WHAT THIS TASK INVOLVES:
Make an exact copy of all the entries below, with the pictures left out.

☆ ☆ ☆ ☆

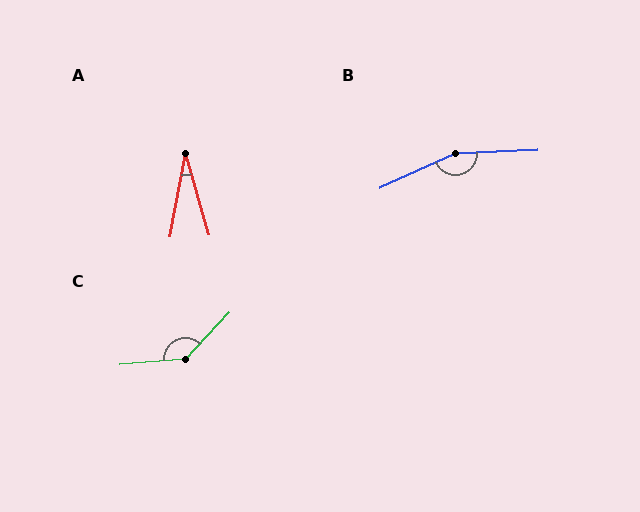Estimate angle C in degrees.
Approximately 138 degrees.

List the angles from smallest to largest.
A (27°), C (138°), B (158°).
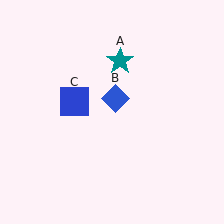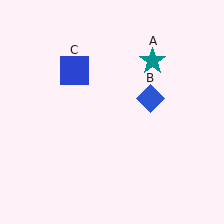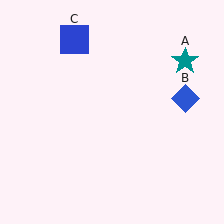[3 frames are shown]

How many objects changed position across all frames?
3 objects changed position: teal star (object A), blue diamond (object B), blue square (object C).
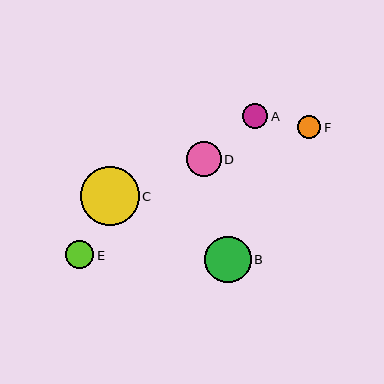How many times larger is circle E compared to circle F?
Circle E is approximately 1.2 times the size of circle F.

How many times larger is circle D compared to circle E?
Circle D is approximately 1.3 times the size of circle E.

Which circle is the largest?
Circle C is the largest with a size of approximately 59 pixels.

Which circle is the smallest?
Circle F is the smallest with a size of approximately 23 pixels.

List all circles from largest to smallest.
From largest to smallest: C, B, D, E, A, F.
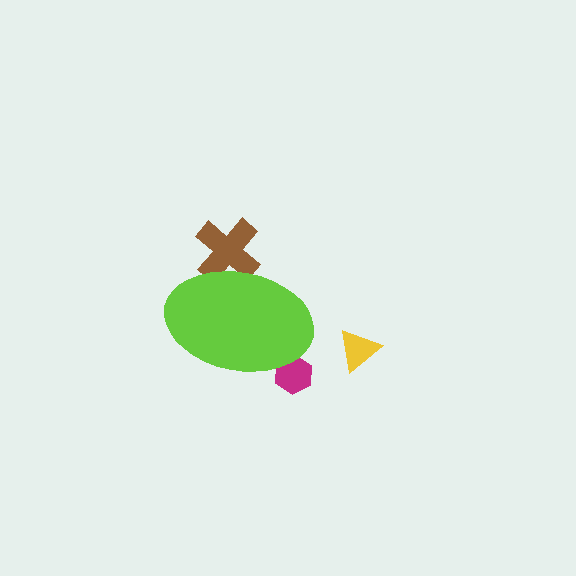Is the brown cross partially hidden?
Yes, the brown cross is partially hidden behind the lime ellipse.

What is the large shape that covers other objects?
A lime ellipse.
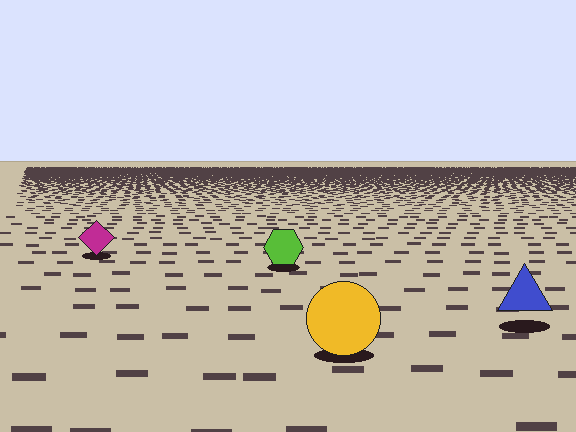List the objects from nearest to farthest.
From nearest to farthest: the yellow circle, the blue triangle, the lime hexagon, the magenta diamond.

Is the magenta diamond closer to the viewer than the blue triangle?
No. The blue triangle is closer — you can tell from the texture gradient: the ground texture is coarser near it.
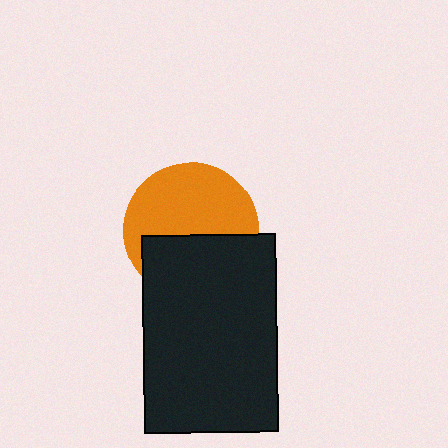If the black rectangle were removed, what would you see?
You would see the complete orange circle.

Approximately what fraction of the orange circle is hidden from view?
Roughly 43% of the orange circle is hidden behind the black rectangle.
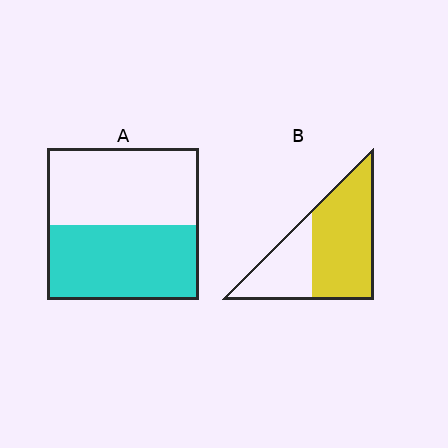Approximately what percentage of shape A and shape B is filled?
A is approximately 50% and B is approximately 65%.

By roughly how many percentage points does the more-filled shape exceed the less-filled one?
By roughly 15 percentage points (B over A).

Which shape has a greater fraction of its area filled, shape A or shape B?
Shape B.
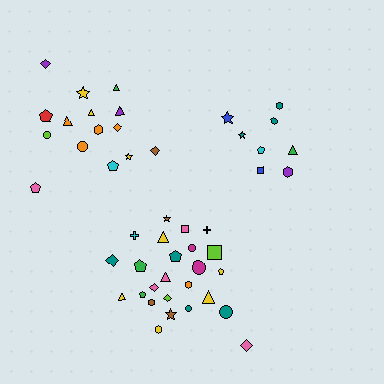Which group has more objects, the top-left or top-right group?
The top-left group.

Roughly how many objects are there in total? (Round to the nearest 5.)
Roughly 50 objects in total.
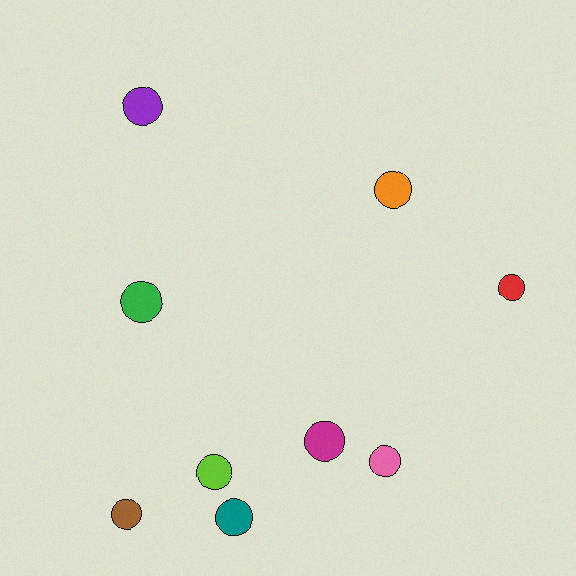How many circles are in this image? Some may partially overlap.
There are 9 circles.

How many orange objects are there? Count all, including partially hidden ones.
There is 1 orange object.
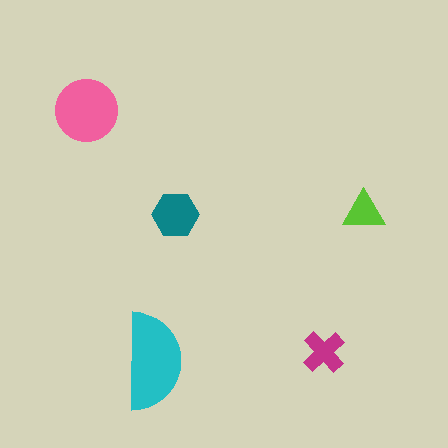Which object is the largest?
The cyan semicircle.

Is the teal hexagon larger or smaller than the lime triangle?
Larger.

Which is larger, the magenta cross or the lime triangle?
The magenta cross.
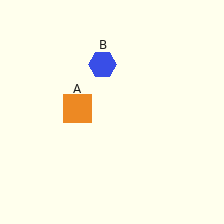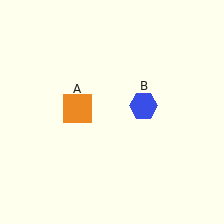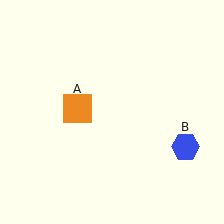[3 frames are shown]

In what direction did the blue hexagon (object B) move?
The blue hexagon (object B) moved down and to the right.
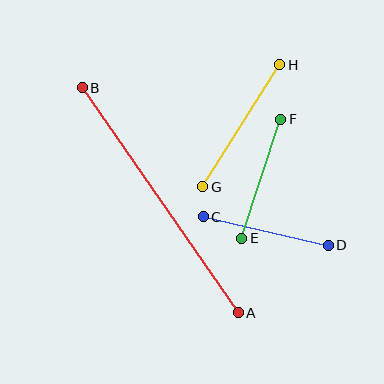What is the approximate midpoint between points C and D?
The midpoint is at approximately (266, 231) pixels.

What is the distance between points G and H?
The distance is approximately 145 pixels.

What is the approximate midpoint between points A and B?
The midpoint is at approximately (160, 200) pixels.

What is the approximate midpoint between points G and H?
The midpoint is at approximately (241, 126) pixels.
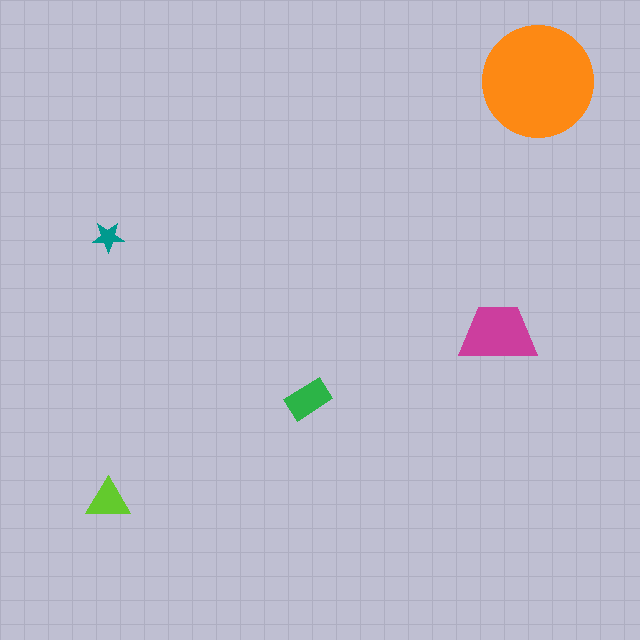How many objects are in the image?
There are 5 objects in the image.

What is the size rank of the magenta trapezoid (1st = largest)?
2nd.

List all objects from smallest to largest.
The teal star, the lime triangle, the green rectangle, the magenta trapezoid, the orange circle.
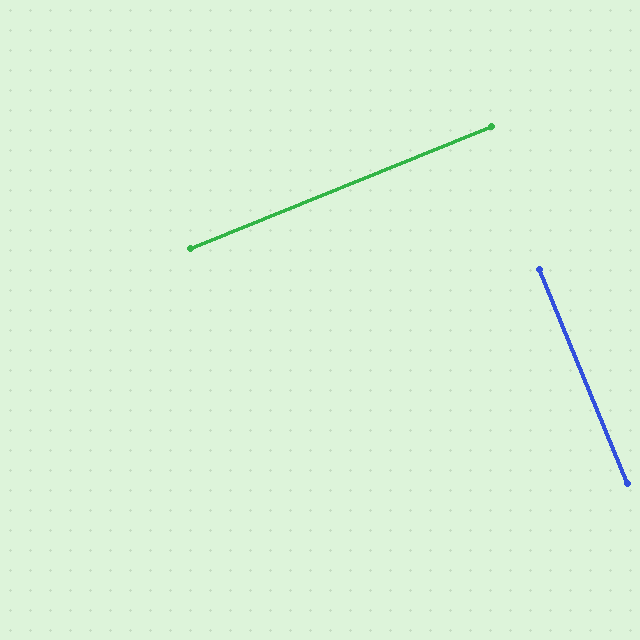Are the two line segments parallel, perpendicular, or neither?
Perpendicular — they meet at approximately 89°.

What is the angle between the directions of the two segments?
Approximately 89 degrees.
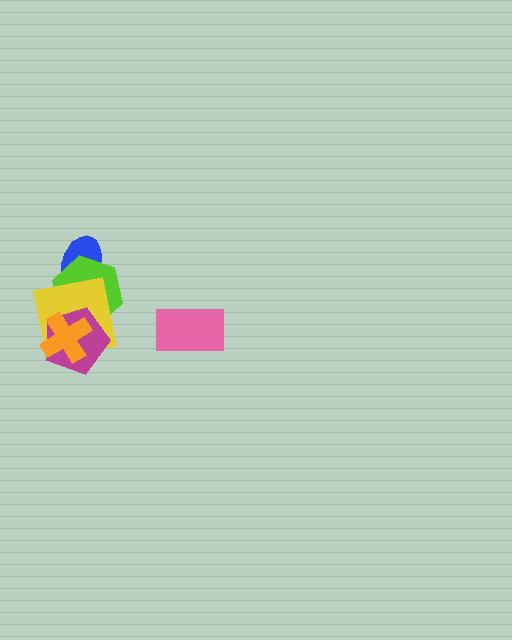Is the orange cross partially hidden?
No, no other shape covers it.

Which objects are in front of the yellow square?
2 objects cover part of the yellow square: the magenta pentagon and the orange cross.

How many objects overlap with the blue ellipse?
2 objects overlap with the blue ellipse.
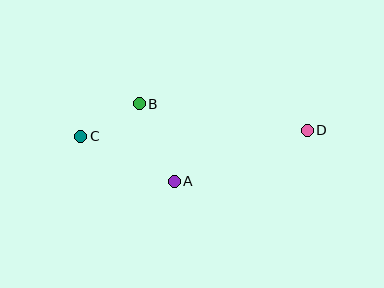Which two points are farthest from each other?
Points C and D are farthest from each other.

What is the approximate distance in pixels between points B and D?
The distance between B and D is approximately 170 pixels.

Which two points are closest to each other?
Points B and C are closest to each other.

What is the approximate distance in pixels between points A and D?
The distance between A and D is approximately 143 pixels.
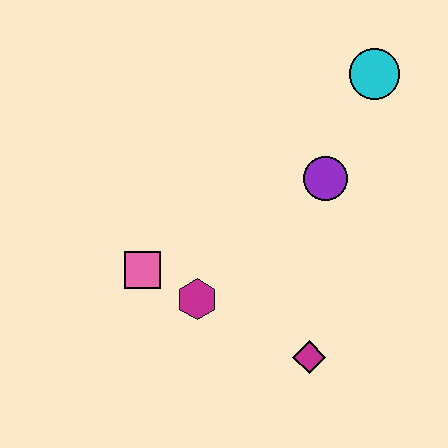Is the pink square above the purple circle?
No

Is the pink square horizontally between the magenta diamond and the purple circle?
No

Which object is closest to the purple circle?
The cyan circle is closest to the purple circle.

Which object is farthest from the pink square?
The cyan circle is farthest from the pink square.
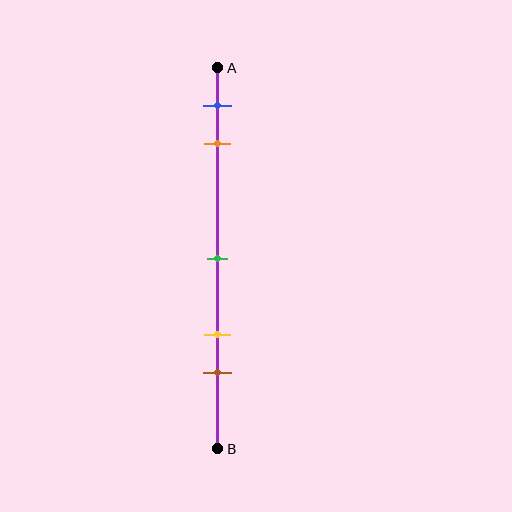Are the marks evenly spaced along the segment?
No, the marks are not evenly spaced.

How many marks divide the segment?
There are 5 marks dividing the segment.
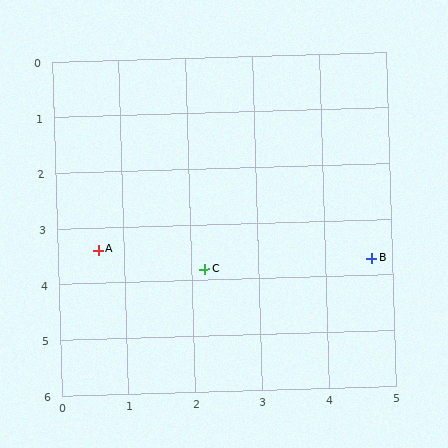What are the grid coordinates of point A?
Point A is at approximately (0.6, 3.4).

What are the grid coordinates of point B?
Point B is at approximately (4.7, 3.7).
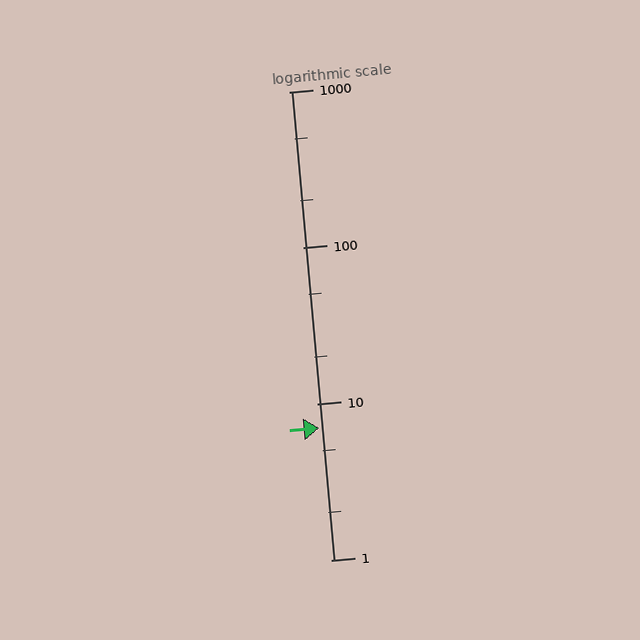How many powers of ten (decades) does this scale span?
The scale spans 3 decades, from 1 to 1000.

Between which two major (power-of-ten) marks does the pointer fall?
The pointer is between 1 and 10.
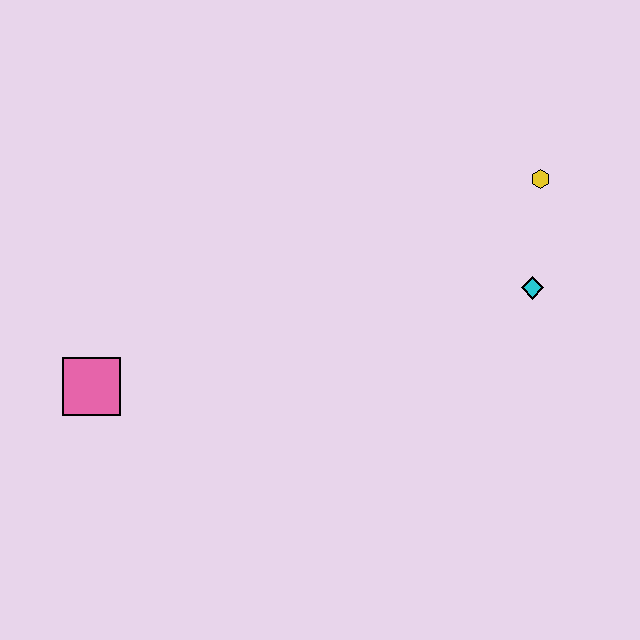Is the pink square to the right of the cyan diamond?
No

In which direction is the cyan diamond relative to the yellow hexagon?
The cyan diamond is below the yellow hexagon.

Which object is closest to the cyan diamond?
The yellow hexagon is closest to the cyan diamond.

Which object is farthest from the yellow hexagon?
The pink square is farthest from the yellow hexagon.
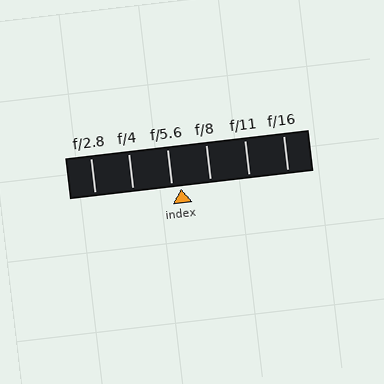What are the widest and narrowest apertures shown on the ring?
The widest aperture shown is f/2.8 and the narrowest is f/16.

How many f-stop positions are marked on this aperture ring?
There are 6 f-stop positions marked.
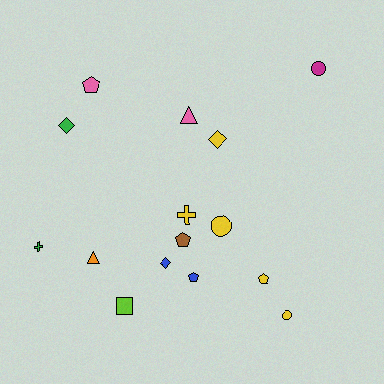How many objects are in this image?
There are 15 objects.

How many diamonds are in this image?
There are 3 diamonds.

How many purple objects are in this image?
There are no purple objects.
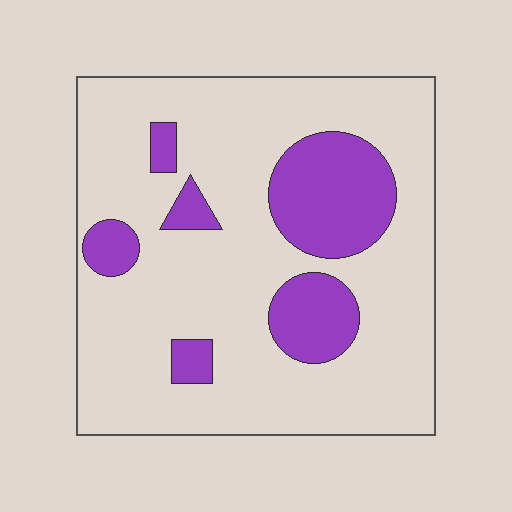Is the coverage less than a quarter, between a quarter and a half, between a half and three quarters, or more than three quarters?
Less than a quarter.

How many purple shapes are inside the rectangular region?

☆ ☆ ☆ ☆

RESPONSE TO THIS EXERCISE:
Estimate angle C in degrees.
Approximately 138 degrees.

List the angles from smallest to largest.
A (27°), C (138°), B (158°).
[3 frames are shown]

How many objects changed position across all frames?
3 objects changed position: teal star (object A), blue diamond (object B), blue square (object C).
How many times larger is circle E compared to circle F?
Circle E is approximately 1.2 times the size of circle F.

How many times larger is circle D compared to circle E?
Circle D is approximately 1.3 times the size of circle E.

Which circle is the largest?
Circle C is the largest with a size of approximately 59 pixels.

Which circle is the smallest?
Circle F is the smallest with a size of approximately 23 pixels.

List all circles from largest to smallest.
From largest to smallest: C, B, D, E, A, F.
Is the brown cross partially hidden?
Yes, the brown cross is partially hidden behind the lime ellipse.

What is the large shape that covers other objects?
A lime ellipse.
List the objects from nearest to farthest.
From nearest to farthest: the yellow circle, the blue triangle, the lime hexagon, the magenta diamond.

Is the magenta diamond closer to the viewer than the blue triangle?
No. The blue triangle is closer — you can tell from the texture gradient: the ground texture is coarser near it.
If the black rectangle were removed, what would you see?
You would see the complete orange circle.

Approximately what fraction of the orange circle is hidden from view?
Roughly 43% of the orange circle is hidden behind the black rectangle.
Approximately what percentage of shape A and shape B is filled?
A is approximately 50% and B is approximately 65%.

By roughly how many percentage points does the more-filled shape exceed the less-filled one?
By roughly 15 percentage points (B over A).

Which shape has a greater fraction of its area filled, shape A or shape B?
Shape B.
Which group has more objects, the top-left or top-right group?
The top-left group.

Roughly how many objects are there in total? (Round to the nearest 5.)
Roughly 50 objects in total.
How many circles are in this image? Some may partially overlap.
There are 9 circles.

How many orange objects are there? Count all, including partially hidden ones.
There is 1 orange object.
Which object is the largest?
The cyan semicircle.

Is the teal hexagon larger or smaller than the lime triangle?
Larger.

Which is larger, the magenta cross or the lime triangle?
The magenta cross.
[3 frames are shown]

In what direction did the blue hexagon (object B) move?
The blue hexagon (object B) moved down and to the right.
What is the approximate midpoint between points C and D?
The midpoint is at approximately (266, 231) pixels.

What is the distance between points G and H?
The distance is approximately 145 pixels.

What is the approximate midpoint between points A and B?
The midpoint is at approximately (160, 200) pixels.

What is the approximate midpoint between points G and H?
The midpoint is at approximately (241, 126) pixels.
How many objects are in the image?
There are 5 objects in the image.

What is the size rank of the magenta trapezoid (1st = largest)?
2nd.

List all objects from smallest to largest.
The teal star, the lime triangle, the green rectangle, the magenta trapezoid, the orange circle.
Are the two line segments parallel, perpendicular, or neither?
Perpendicular — they meet at approximately 89°.

What is the angle between the directions of the two segments?
Approximately 89 degrees.
Is the orange cross partially hidden?
No, no other shape covers it.

Which objects are in front of the yellow square?
2 objects cover part of the yellow square: the magenta pentagon and the orange cross.

How many objects overlap with the blue ellipse?
2 objects overlap with the blue ellipse.
Which two points are farthest from each other?
Points C and D are farthest from each other.

What is the approximate distance in pixels between points B and D?
The distance between B and D is approximately 170 pixels.

Which two points are closest to each other?
Points B and C are closest to each other.

What is the approximate distance in pixels between points A and D?
The distance between A and D is approximately 143 pixels.
Is the pink square above the purple circle?
No

Is the pink square horizontally between the magenta diamond and the purple circle?
No

Which object is closest to the purple circle?
The cyan circle is closest to the purple circle.

Which object is farthest from the pink square?
The cyan circle is farthest from the pink square.
Are the marks evenly spaced along the segment?
No, the marks are not evenly spaced.

How many marks divide the segment?
There are 5 marks dividing the segment.
What are the grid coordinates of point A?
Point A is at approximately (0.6, 3.4).

What are the grid coordinates of point B?
Point B is at approximately (4.7, 3.7).
How many powers of ten (decades) does this scale span?
The scale spans 3 decades, from 1 to 1000.

Between which two major (power-of-ten) marks does the pointer fall?
The pointer is between 1 and 10.
Is the pink square to the right of the cyan diamond?
No

In which direction is the cyan diamond relative to the yellow hexagon?
The cyan diamond is below the yellow hexagon.

Which object is closest to the cyan diamond?
The yellow hexagon is closest to the cyan diamond.

Which object is farthest from the yellow hexagon?
The pink square is farthest from the yellow hexagon.
What are the widest and narrowest apertures shown on the ring?
The widest aperture shown is f/2.8 and the narrowest is f/16.

How many f-stop positions are marked on this aperture ring?
There are 6 f-stop positions marked.
How many objects are in this image?
There are 15 objects.

How many diamonds are in this image?
There are 3 diamonds.

How many purple objects are in this image?
There are no purple objects.
Is the coverage less than a quarter, between a quarter and a half, between a half and three quarters, or more than three quarters?
Less than a quarter.

How many purple shapes are inside the rectangular region?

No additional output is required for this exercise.